## Items
------------------------------------------------
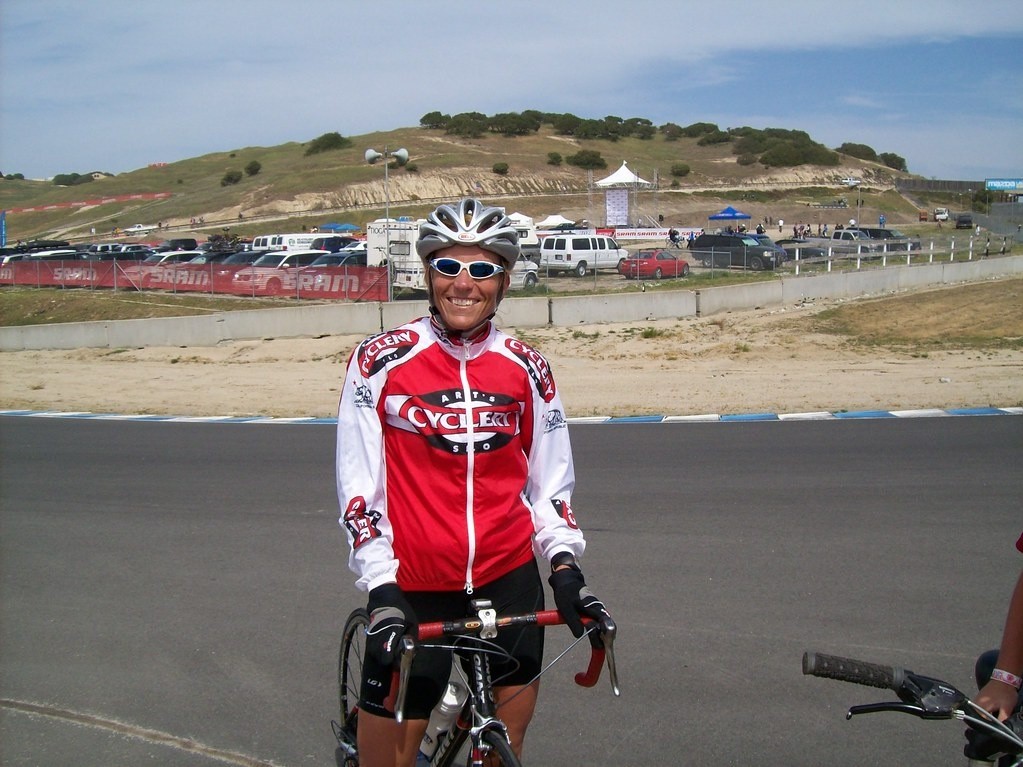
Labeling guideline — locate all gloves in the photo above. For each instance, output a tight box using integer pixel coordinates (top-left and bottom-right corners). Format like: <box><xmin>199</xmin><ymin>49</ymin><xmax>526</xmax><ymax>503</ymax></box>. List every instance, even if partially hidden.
<box><xmin>365</xmin><ymin>582</ymin><xmax>420</xmax><ymax>673</ymax></box>
<box><xmin>547</xmin><ymin>568</ymin><xmax>617</xmax><ymax>650</ymax></box>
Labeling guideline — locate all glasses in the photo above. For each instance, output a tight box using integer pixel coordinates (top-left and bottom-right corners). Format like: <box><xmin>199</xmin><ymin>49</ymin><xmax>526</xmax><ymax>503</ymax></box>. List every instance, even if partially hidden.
<box><xmin>429</xmin><ymin>257</ymin><xmax>505</xmax><ymax>279</ymax></box>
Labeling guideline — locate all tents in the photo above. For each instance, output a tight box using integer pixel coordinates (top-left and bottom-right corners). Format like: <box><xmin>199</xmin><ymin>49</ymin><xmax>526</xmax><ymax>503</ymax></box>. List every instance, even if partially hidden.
<box><xmin>595</xmin><ymin>160</ymin><xmax>651</xmax><ymax>191</ymax></box>
<box><xmin>707</xmin><ymin>206</ymin><xmax>751</xmax><ymax>233</ymax></box>
<box><xmin>508</xmin><ymin>212</ymin><xmax>533</xmax><ymax>226</ymax></box>
<box><xmin>534</xmin><ymin>215</ymin><xmax>575</xmax><ymax>226</ymax></box>
<box><xmin>318</xmin><ymin>222</ymin><xmax>362</xmax><ymax>233</ymax></box>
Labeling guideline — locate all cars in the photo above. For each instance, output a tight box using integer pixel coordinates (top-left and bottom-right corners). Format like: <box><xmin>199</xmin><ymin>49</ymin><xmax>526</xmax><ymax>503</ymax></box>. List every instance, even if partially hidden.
------------------------------------------------
## Work required
Restate the entire listing word for word, excluding pictures.

## Complete answer
Labeling guideline — locate all gloves in the photo above. For each instance, output a tight box using integer pixel coordinates (top-left and bottom-right corners). Format like: <box><xmin>199</xmin><ymin>49</ymin><xmax>526</xmax><ymax>503</ymax></box>. List every instance, even if partially hidden.
<box><xmin>365</xmin><ymin>582</ymin><xmax>420</xmax><ymax>673</ymax></box>
<box><xmin>547</xmin><ymin>568</ymin><xmax>617</xmax><ymax>650</ymax></box>
Labeling guideline — locate all glasses in the photo above. For each instance, output a tight box using integer pixel coordinates (top-left and bottom-right corners). Format like: <box><xmin>199</xmin><ymin>49</ymin><xmax>526</xmax><ymax>503</ymax></box>. List every instance, even if partially hidden.
<box><xmin>429</xmin><ymin>257</ymin><xmax>505</xmax><ymax>279</ymax></box>
Labeling guideline — locate all tents in the photo above. For each instance, output a tight box using integer pixel coordinates (top-left and bottom-right corners). Format like: <box><xmin>199</xmin><ymin>49</ymin><xmax>526</xmax><ymax>503</ymax></box>. List every instance, even if partially hidden.
<box><xmin>595</xmin><ymin>160</ymin><xmax>651</xmax><ymax>191</ymax></box>
<box><xmin>707</xmin><ymin>206</ymin><xmax>751</xmax><ymax>233</ymax></box>
<box><xmin>508</xmin><ymin>212</ymin><xmax>533</xmax><ymax>226</ymax></box>
<box><xmin>534</xmin><ymin>215</ymin><xmax>575</xmax><ymax>226</ymax></box>
<box><xmin>318</xmin><ymin>222</ymin><xmax>362</xmax><ymax>233</ymax></box>
Labeling guideline — locate all cars in the photo above. For each instance, output a tight box using integer pixel coordinates (top-left and bottom-right corners). Format like: <box><xmin>199</xmin><ymin>49</ymin><xmax>526</xmax><ymax>503</ymax></box>. List every instance, even if partially hidden.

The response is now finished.